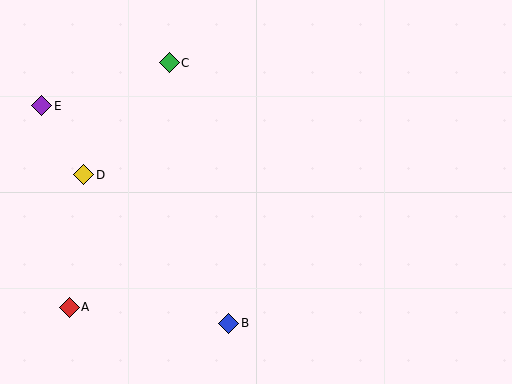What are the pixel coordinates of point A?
Point A is at (69, 307).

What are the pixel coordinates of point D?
Point D is at (84, 175).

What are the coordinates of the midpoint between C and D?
The midpoint between C and D is at (126, 119).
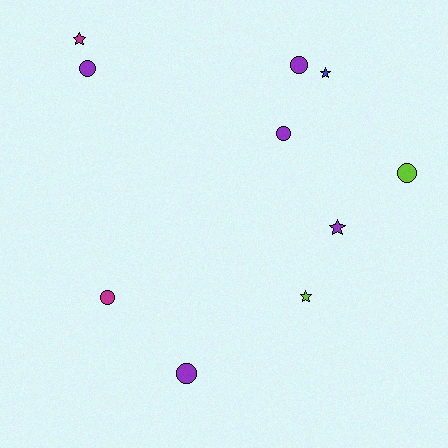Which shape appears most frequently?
Circle, with 6 objects.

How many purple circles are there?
There are 4 purple circles.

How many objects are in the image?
There are 10 objects.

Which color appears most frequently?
Purple, with 5 objects.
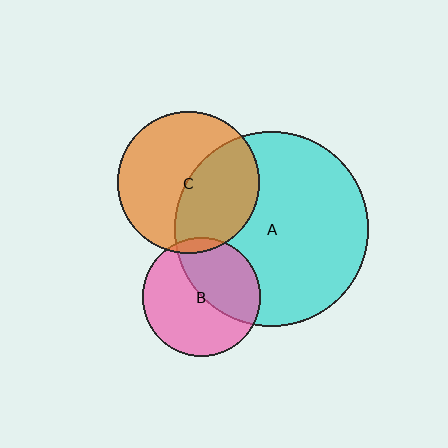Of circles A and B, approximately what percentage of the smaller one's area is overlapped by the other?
Approximately 45%.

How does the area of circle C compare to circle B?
Approximately 1.4 times.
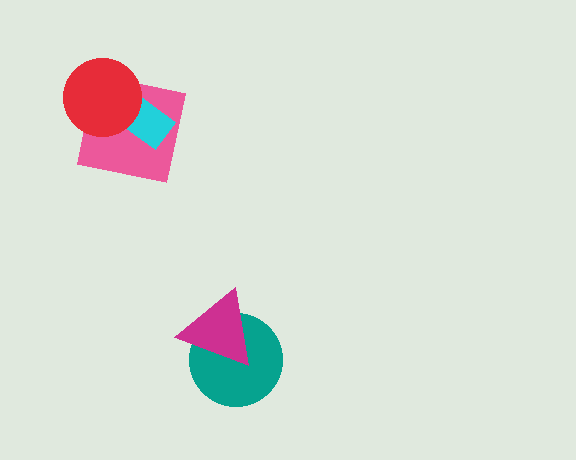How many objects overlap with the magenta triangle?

* * * * * * * * *

■ **GOAL**
Write down exactly the lines running from the line with "Which shape appears most frequently?" through the end of the material, both ends included, and none of the pictures.

■ **REPLY**
Which shape appears most frequently?
Circle, with 6 objects.

How many purple circles are there?
There are 4 purple circles.

How many objects are in the image?
There are 10 objects.

Which color appears most frequently?
Purple, with 5 objects.
Of circles A and B, approximately what percentage of the smaller one's area is overlapped by the other?
Approximately 45%.

How does the area of circle C compare to circle B?
Approximately 1.4 times.
How many objects overlap with the magenta triangle?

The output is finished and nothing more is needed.